# AIM
Here are some records; quote them exactly, leaving out the pictures.
◇ ◇ ◇ ◇
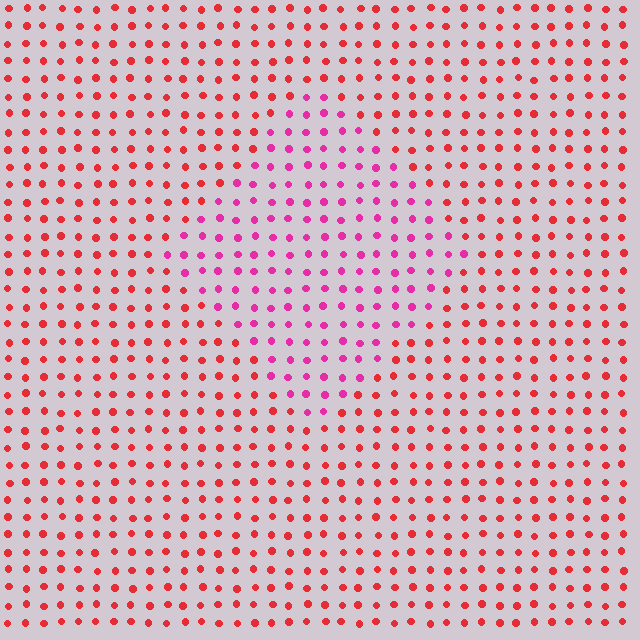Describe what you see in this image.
The image is filled with small red elements in a uniform arrangement. A diamond-shaped region is visible where the elements are tinted to a slightly different hue, forming a subtle color boundary.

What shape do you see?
I see a diamond.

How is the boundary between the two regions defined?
The boundary is defined purely by a slight shift in hue (about 36 degrees). Spacing, size, and orientation are identical on both sides.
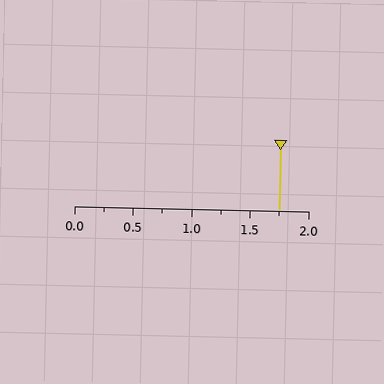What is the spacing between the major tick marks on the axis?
The major ticks are spaced 0.5 apart.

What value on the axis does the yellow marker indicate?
The marker indicates approximately 1.75.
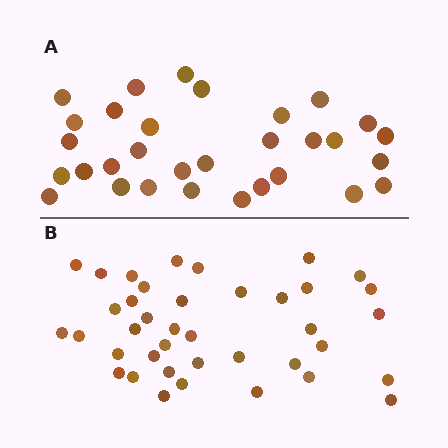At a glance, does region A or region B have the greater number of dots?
Region B (the bottom region) has more dots.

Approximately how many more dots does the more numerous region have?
Region B has roughly 8 or so more dots than region A.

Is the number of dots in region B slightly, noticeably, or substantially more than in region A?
Region B has noticeably more, but not dramatically so. The ratio is roughly 1.3 to 1.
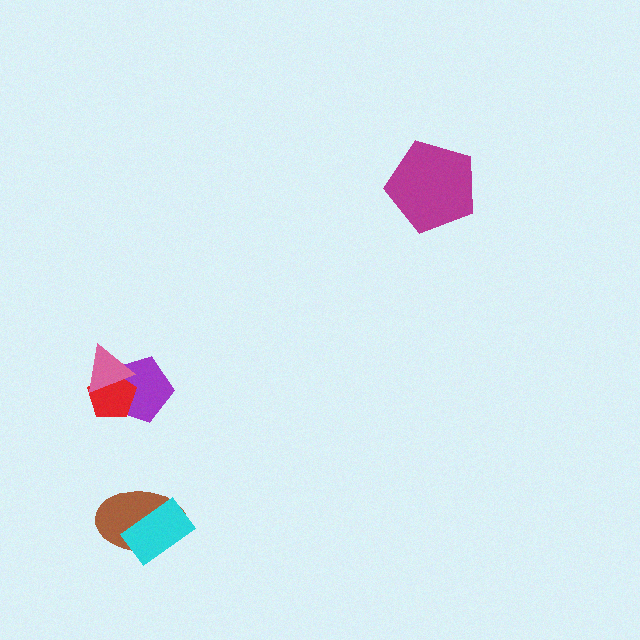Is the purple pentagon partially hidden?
Yes, it is partially covered by another shape.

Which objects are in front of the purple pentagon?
◇ ◇ ◇ ◇
# THE REPLY
Describe what you see in this image.
The image is filled with small red elements in a uniform arrangement. A diamond-shaped region is visible where the elements are tinted to a slightly different hue, forming a subtle color boundary.

What shape do you see?
I see a diamond.

How is the boundary between the two regions defined?
The boundary is defined purely by a slight shift in hue (about 36 degrees). Spacing, size, and orientation are identical on both sides.
What is the spacing between the major tick marks on the axis?
The major ticks are spaced 0.5 apart.

What value on the axis does the yellow marker indicate?
The marker indicates approximately 1.75.
At a glance, does region A or region B have the greater number of dots?
Region B (the bottom region) has more dots.

Approximately how many more dots does the more numerous region have?
Region B has roughly 8 or so more dots than region A.

Is the number of dots in region B slightly, noticeably, or substantially more than in region A?
Region B has noticeably more, but not dramatically so. The ratio is roughly 1.3 to 1.
Is the purple pentagon partially hidden?
Yes, it is partially covered by another shape.

Which objects are in front of the purple pentagon?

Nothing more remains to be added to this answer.